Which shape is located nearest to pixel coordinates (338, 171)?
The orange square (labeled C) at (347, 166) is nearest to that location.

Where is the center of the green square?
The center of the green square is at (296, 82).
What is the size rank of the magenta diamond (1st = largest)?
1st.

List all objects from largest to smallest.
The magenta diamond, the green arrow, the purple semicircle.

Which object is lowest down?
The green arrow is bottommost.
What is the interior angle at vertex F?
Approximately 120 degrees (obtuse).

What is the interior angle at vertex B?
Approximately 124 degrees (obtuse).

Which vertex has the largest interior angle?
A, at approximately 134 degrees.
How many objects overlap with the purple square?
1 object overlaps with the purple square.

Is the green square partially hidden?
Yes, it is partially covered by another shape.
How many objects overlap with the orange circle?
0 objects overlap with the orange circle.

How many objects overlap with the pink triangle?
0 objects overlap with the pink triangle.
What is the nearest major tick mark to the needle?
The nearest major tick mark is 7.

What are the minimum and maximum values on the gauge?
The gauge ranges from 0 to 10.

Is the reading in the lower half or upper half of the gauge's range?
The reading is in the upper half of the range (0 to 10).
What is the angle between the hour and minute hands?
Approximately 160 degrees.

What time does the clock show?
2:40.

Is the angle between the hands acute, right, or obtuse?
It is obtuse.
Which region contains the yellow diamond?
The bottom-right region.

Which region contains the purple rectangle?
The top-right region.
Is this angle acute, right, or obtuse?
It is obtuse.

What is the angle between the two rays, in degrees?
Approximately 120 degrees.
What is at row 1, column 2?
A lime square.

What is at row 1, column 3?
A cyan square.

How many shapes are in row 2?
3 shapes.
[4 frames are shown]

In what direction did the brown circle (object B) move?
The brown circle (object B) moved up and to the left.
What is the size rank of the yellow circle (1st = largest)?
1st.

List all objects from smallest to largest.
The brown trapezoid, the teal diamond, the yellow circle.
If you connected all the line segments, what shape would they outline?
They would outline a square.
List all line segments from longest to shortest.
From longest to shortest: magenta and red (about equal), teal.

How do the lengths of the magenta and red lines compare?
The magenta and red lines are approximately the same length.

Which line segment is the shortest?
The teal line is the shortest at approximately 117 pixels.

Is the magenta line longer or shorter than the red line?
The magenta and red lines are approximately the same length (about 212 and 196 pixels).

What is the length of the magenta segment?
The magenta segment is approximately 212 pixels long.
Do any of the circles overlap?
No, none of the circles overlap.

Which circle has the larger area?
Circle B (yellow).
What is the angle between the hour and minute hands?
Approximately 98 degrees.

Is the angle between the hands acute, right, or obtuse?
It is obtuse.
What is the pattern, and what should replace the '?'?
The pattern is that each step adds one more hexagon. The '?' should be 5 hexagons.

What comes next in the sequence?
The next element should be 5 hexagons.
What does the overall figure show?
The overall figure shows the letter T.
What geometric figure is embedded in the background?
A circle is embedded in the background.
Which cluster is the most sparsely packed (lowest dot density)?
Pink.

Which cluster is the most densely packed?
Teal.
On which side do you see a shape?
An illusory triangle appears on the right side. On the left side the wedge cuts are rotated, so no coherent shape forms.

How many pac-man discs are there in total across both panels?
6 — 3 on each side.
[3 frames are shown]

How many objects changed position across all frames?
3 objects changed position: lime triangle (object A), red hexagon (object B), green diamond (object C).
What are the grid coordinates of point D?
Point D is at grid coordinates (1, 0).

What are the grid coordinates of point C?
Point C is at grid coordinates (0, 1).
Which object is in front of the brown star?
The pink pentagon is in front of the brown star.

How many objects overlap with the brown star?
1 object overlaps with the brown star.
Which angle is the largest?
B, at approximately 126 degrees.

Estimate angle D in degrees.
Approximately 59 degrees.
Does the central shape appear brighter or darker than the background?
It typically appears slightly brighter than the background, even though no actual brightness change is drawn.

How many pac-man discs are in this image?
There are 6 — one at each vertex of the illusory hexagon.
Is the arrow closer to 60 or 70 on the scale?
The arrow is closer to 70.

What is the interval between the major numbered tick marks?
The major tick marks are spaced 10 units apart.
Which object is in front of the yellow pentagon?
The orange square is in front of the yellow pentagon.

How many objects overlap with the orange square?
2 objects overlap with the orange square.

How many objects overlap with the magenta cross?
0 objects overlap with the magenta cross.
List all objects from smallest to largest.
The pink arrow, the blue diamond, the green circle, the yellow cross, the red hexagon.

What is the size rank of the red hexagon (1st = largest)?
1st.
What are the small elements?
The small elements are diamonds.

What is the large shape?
■ ■ ■ ■
- _Task prompt_
Repeat each record in full; every line must match exactly.

- _In response_
Which shape is located nearest to pixel coordinates (338, 171)?
The orange square (labeled C) at (347, 166) is nearest to that location.

Where is the center of the green square?
The center of the green square is at (296, 82).
What is the size rank of the magenta diamond (1st = largest)?
1st.

List all objects from largest to smallest.
The magenta diamond, the green arrow, the purple semicircle.

Which object is lowest down?
The green arrow is bottommost.
What is the interior angle at vertex F?
Approximately 120 degrees (obtuse).

What is the interior angle at vertex B?
Approximately 124 degrees (obtuse).

Which vertex has the largest interior angle?
A, at approximately 134 degrees.
How many objects overlap with the purple square?
1 object overlaps with the purple square.

Is the green square partially hidden?
Yes, it is partially covered by another shape.
How many objects overlap with the orange circle?
0 objects overlap with the orange circle.

How many objects overlap with the pink triangle?
0 objects overlap with the pink triangle.
What is the nearest major tick mark to the needle?
The nearest major tick mark is 7.

What are the minimum and maximum values on the gauge?
The gauge ranges from 0 to 10.

Is the reading in the lower half or upper half of the gauge's range?
The reading is in the upper half of the range (0 to 10).
What is the angle between the hour and minute hands?
Approximately 160 degrees.

What time does the clock show?
2:40.

Is the angle between the hands acute, right, or obtuse?
It is obtuse.
Which region contains the yellow diamond?
The bottom-right region.

Which region contains the purple rectangle?
The top-right region.
Is this angle acute, right, or obtuse?
It is obtuse.

What is the angle between the two rays, in degrees?
Approximately 120 degrees.
What is at row 1, column 2?
A lime square.

What is at row 1, column 3?
A cyan square.

How many shapes are in row 2?
3 shapes.
[4 frames are shown]

In what direction did the brown circle (object B) move?
The brown circle (object B) moved up and to the left.
What is the size rank of the yellow circle (1st = largest)?
1st.

List all objects from smallest to largest.
The brown trapezoid, the teal diamond, the yellow circle.
If you connected all the line segments, what shape would they outline?
They would outline a square.
List all line segments from longest to shortest.
From longest to shortest: magenta and red (about equal), teal.

How do the lengths of the magenta and red lines compare?
The magenta and red lines are approximately the same length.

Which line segment is the shortest?
The teal line is the shortest at approximately 117 pixels.

Is the magenta line longer or shorter than the red line?
The magenta and red lines are approximately the same length (about 212 and 196 pixels).

What is the length of the magenta segment?
The magenta segment is approximately 212 pixels long.
Do any of the circles overlap?
No, none of the circles overlap.

Which circle has the larger area?
Circle B (yellow).
What is the angle between the hour and minute hands?
Approximately 98 degrees.

Is the angle between the hands acute, right, or obtuse?
It is obtuse.
What is the pattern, and what should replace the '?'?
The pattern is that each step adds one more hexagon. The '?' should be 5 hexagons.

What comes next in the sequence?
The next element should be 5 hexagons.
What does the overall figure show?
The overall figure shows the letter T.
What geometric figure is embedded in the background?
A circle is embedded in the background.
Which cluster is the most sparsely packed (lowest dot density)?
Pink.

Which cluster is the most densely packed?
Teal.
On which side do you see a shape?
An illusory triangle appears on the right side. On the left side the wedge cuts are rotated, so no coherent shape forms.

How many pac-man discs are there in total across both panels?
6 — 3 on each side.
[3 frames are shown]

How many objects changed position across all frames?
3 objects changed position: lime triangle (object A), red hexagon (object B), green diamond (object C).
What are the grid coordinates of point D?
Point D is at grid coordinates (1, 0).

What are the grid coordinates of point C?
Point C is at grid coordinates (0, 1).
Which object is in front of the brown star?
The pink pentagon is in front of the brown star.

How many objects overlap with the brown star?
1 object overlaps with the brown star.
Which angle is the largest?
B, at approximately 126 degrees.

Estimate angle D in degrees.
Approximately 59 degrees.
Does the central shape appear brighter or darker than the background?
It typically appears slightly brighter than the background, even though no actual brightness change is drawn.

How many pac-man discs are in this image?
There are 6 — one at each vertex of the illusory hexagon.
Is the arrow closer to 60 or 70 on the scale?
The arrow is closer to 70.

What is the interval between the major numbered tick marks?
The major tick marks are spaced 10 units apart.
Which object is in front of the yellow pentagon?
The orange square is in front of the yellow pentagon.

How many objects overlap with the orange square?
2 objects overlap with the orange square.

How many objects overlap with the magenta cross?
0 objects overlap with the magenta cross.
List all objects from smallest to largest.
The pink arrow, the blue diamond, the green circle, the yellow cross, the red hexagon.

What is the size rank of the red hexagon (1st = largest)?
1st.
What are the small elements?
The small elements are diamonds.

What is the large shape?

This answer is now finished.